> **Problem statement**: Restate the data exactly as given and keep the pictures out.

Questions on shapes in pictures
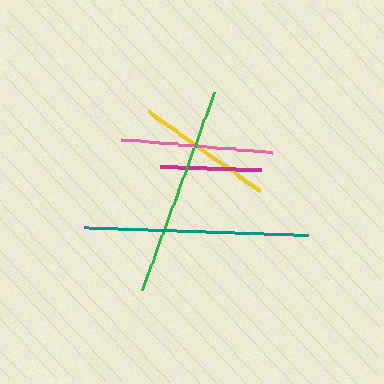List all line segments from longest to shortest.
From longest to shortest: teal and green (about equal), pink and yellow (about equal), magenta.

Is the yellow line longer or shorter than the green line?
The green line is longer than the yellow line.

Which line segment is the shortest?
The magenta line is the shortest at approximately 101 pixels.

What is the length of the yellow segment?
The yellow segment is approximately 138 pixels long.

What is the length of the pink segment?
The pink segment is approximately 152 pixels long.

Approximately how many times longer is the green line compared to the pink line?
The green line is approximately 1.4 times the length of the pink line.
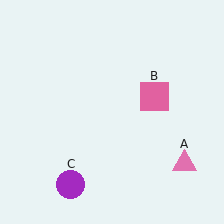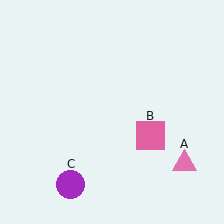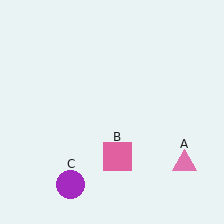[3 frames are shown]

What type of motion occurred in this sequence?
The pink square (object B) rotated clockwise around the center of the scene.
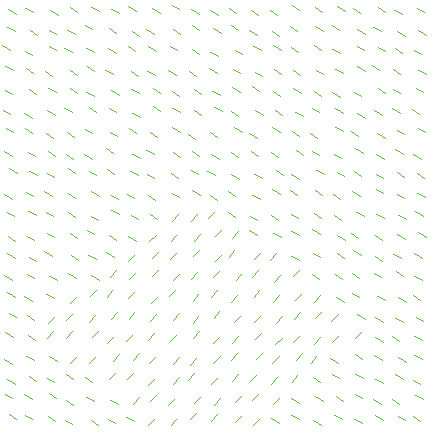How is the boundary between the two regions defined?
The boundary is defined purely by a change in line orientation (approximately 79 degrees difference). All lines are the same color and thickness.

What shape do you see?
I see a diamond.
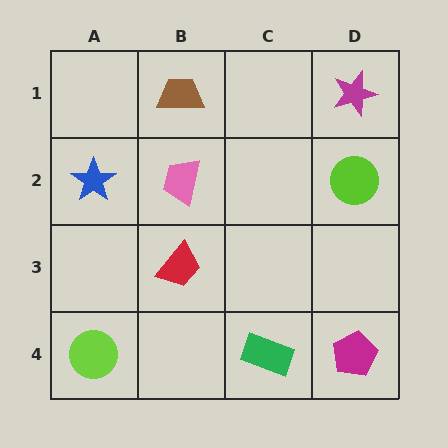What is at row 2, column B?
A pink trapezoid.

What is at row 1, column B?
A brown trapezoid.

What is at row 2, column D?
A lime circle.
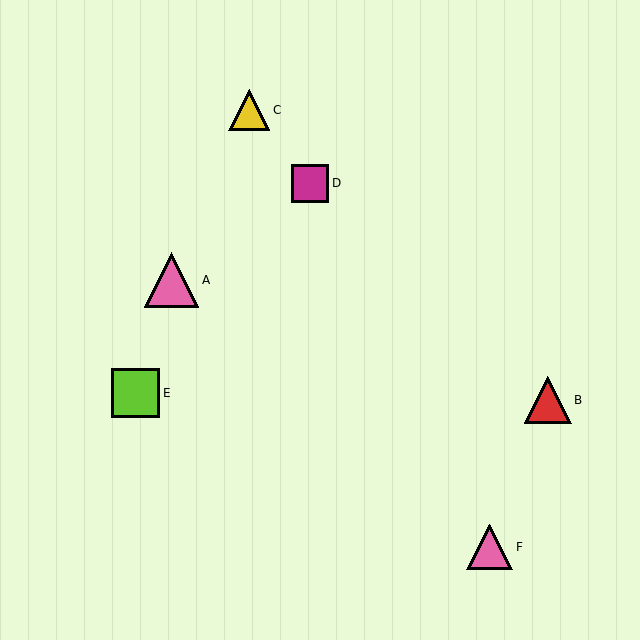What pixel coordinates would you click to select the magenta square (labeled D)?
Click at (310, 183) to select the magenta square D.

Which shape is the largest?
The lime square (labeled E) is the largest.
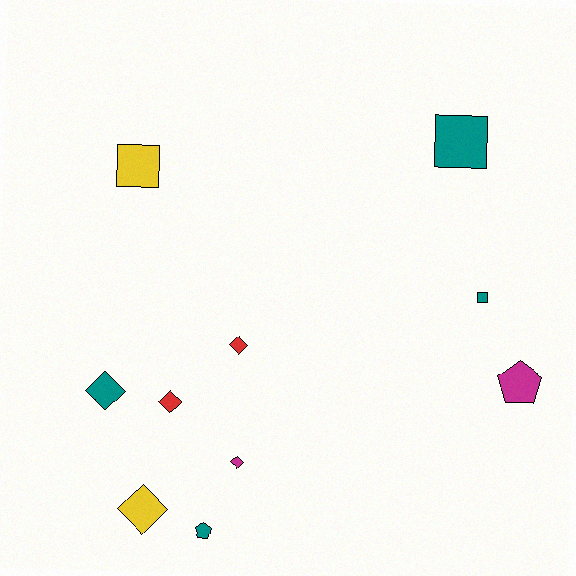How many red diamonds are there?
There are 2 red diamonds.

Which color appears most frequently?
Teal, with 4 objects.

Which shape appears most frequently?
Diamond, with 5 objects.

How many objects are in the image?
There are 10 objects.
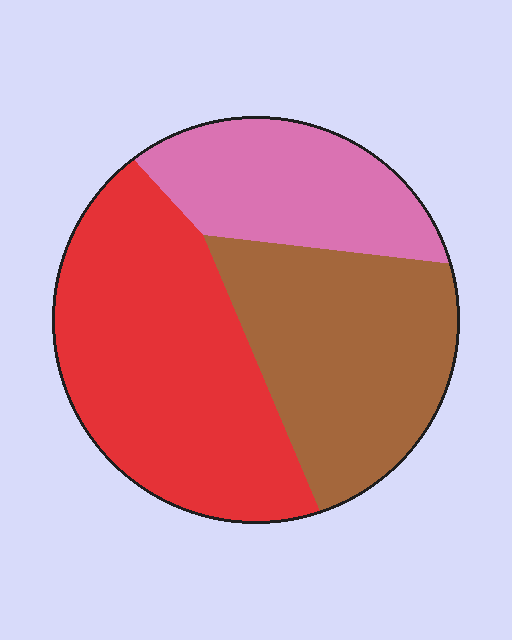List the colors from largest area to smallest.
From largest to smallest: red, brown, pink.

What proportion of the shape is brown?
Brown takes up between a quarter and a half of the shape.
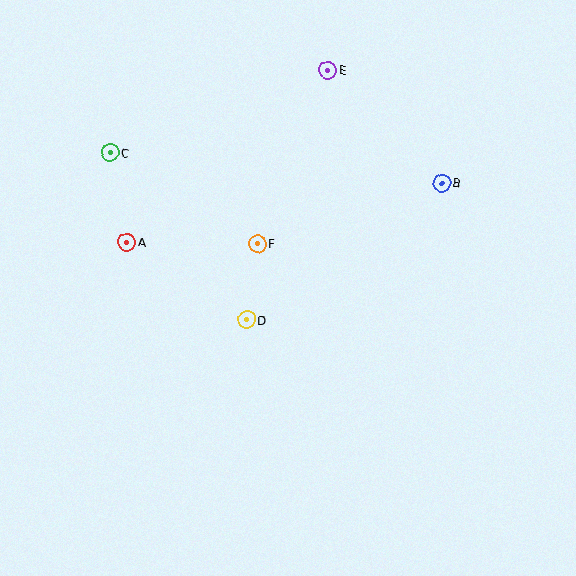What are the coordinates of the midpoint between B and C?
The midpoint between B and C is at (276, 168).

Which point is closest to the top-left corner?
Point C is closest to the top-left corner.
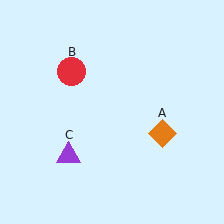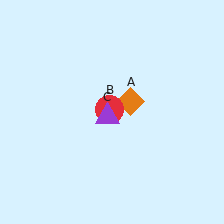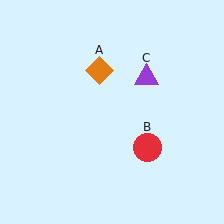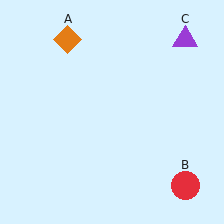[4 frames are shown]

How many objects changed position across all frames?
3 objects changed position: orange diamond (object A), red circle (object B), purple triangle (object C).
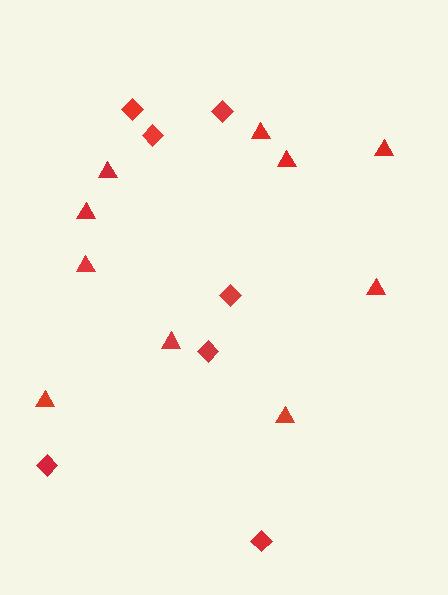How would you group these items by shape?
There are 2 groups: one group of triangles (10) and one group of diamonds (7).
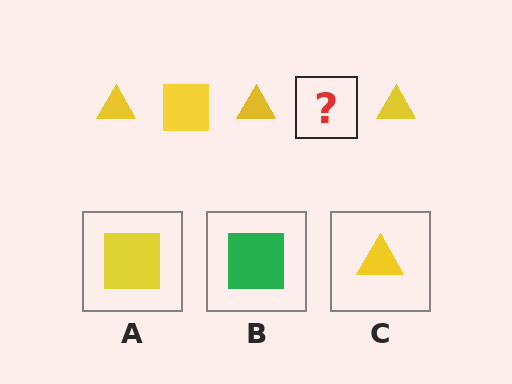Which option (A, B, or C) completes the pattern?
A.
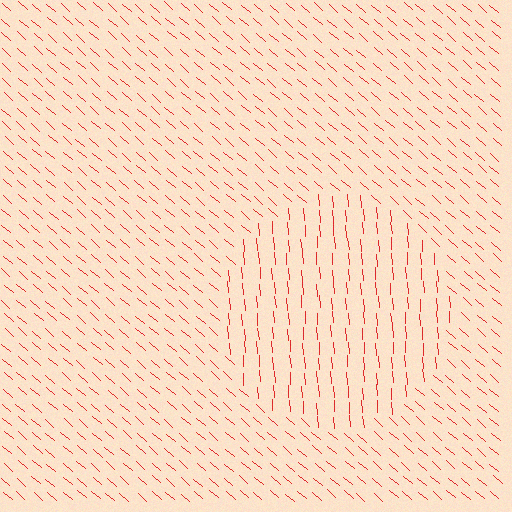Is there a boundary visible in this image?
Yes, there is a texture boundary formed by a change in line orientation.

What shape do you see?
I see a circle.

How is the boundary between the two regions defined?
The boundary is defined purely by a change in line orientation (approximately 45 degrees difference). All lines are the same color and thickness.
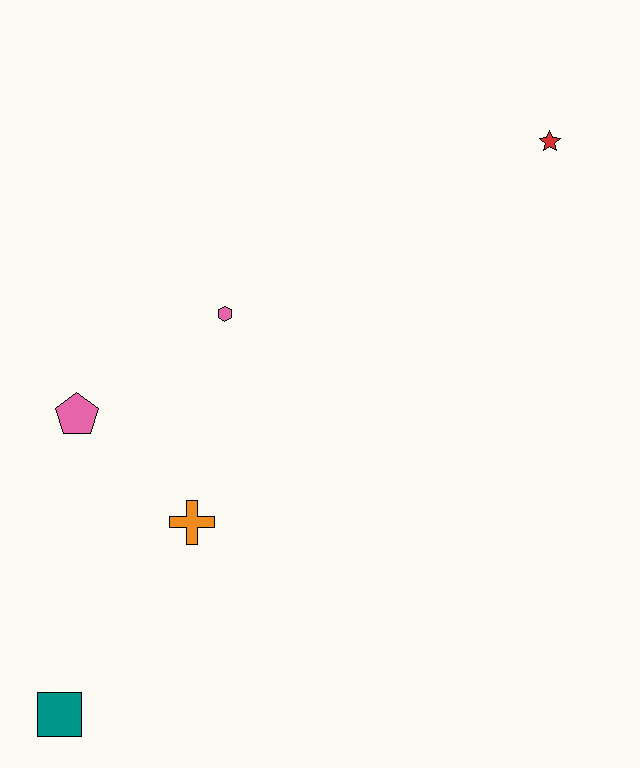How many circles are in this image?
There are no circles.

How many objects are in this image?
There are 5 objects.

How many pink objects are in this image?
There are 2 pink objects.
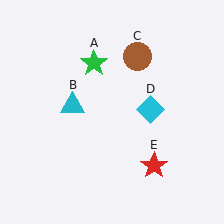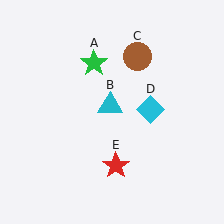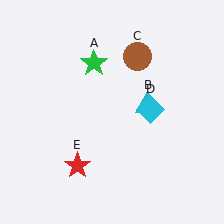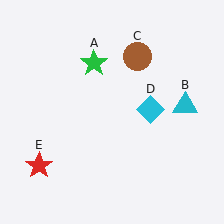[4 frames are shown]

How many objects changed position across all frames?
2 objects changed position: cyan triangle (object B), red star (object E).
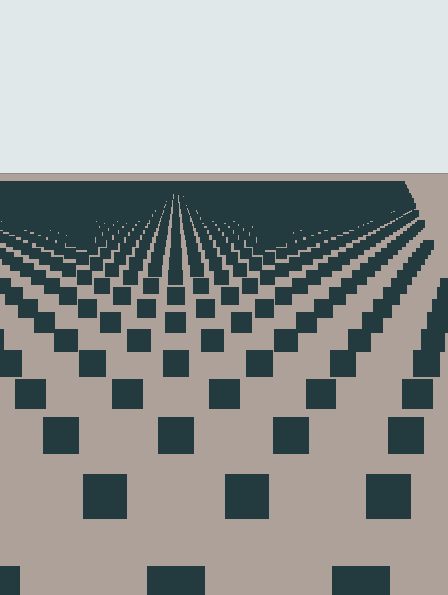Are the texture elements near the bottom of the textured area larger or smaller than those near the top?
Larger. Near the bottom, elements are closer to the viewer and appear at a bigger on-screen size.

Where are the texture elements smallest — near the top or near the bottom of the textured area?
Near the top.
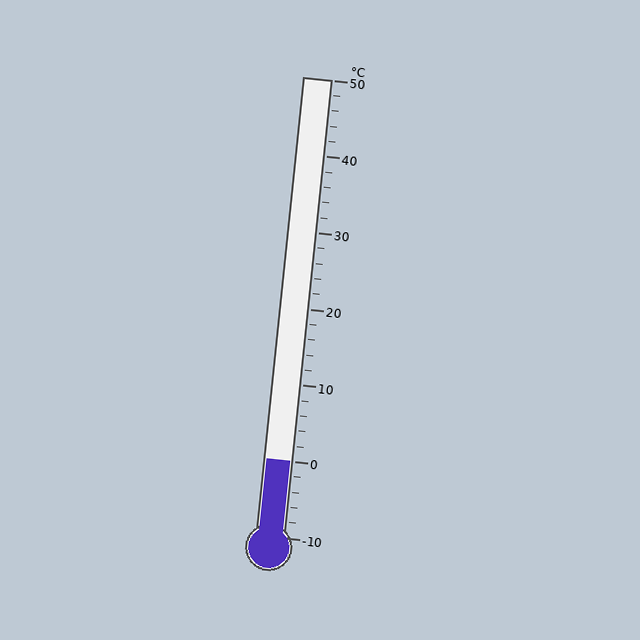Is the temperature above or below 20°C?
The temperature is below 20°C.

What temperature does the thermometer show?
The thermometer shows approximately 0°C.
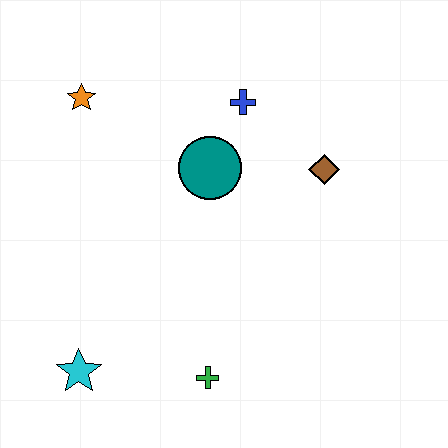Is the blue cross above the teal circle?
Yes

> **Exercise response**:
List all line segments from longest to shortest.
From longest to shortest: teal and green (about equal), pink and yellow (about equal), magenta.

Is the yellow line longer or shorter than the green line?
The green line is longer than the yellow line.

Which line segment is the shortest?
The magenta line is the shortest at approximately 101 pixels.

What is the length of the yellow segment?
The yellow segment is approximately 138 pixels long.

What is the length of the pink segment?
The pink segment is approximately 152 pixels long.

Approximately how many times longer is the green line compared to the pink line?
The green line is approximately 1.4 times the length of the pink line.
[3 frames are shown]

What type of motion occurred in this sequence?
The pink square (object B) rotated clockwise around the center of the scene.
How is the boundary between the two regions defined?
The boundary is defined purely by a change in line orientation (approximately 79 degrees difference). All lines are the same color and thickness.

What shape do you see?
I see a diamond.
What is at row 2, column B?
A pink trapezoid.

What is at row 1, column B?
A brown trapezoid.

What is at row 2, column D?
A lime circle.
What pixel coordinates would you click to select the magenta square (labeled D)?
Click at (310, 183) to select the magenta square D.

Which shape is the largest?
The lime square (labeled E) is the largest.
How many red diamonds are there?
There are 2 red diamonds.

Which color appears most frequently?
Teal, with 4 objects.

Which shape appears most frequently?
Diamond, with 5 objects.

How many objects are in the image?
There are 10 objects.
List the colors from largest area to smallest.
From largest to smallest: red, brown, pink.

What proportion of the shape is brown?
Brown takes up between a quarter and a half of the shape.
What are the coordinates of the midpoint between B and C?
The midpoint between B and C is at (276, 168).

Which point is closest to the top-left corner?
Point C is closest to the top-left corner.
[4 frames are shown]

How many objects changed position across all frames?
3 objects changed position: orange diamond (object A), red circle (object B), purple triangle (object C).
How would you group these items by shape?
There are 2 groups: one group of triangles (10) and one group of diamonds (7).
Which option (A, B, or C) completes the pattern?
A.
Is there a boundary visible in this image?
Yes, there is a texture boundary formed by a change in line orientation.

What shape do you see?
I see a circle.

How is the boundary between the two regions defined?
The boundary is defined purely by a change in line orientation (approximately 45 degrees difference). All lines are the same color and thickness.
How many circles are in this image?
There are no circles.

How many objects are in this image?
There are 5 objects.

How many pink objects are in this image?
There are 2 pink objects.
[4 frames are shown]

How many objects changed position across all frames?
2 objects changed position: cyan triangle (object B), red star (object E).
Are the texture elements near the bottom of the textured area larger or smaller than those near the top?
Larger. Near the bottom, elements are closer to the viewer and appear at a bigger on-screen size.

Where are the texture elements smallest — near the top or near the bottom of the textured area?
Near the top.
Is the temperature above or below 20°C?
The temperature is below 20°C.

What temperature does the thermometer show?
The thermometer shows approximately 0°C.
Is the blue cross above the teal circle?
Yes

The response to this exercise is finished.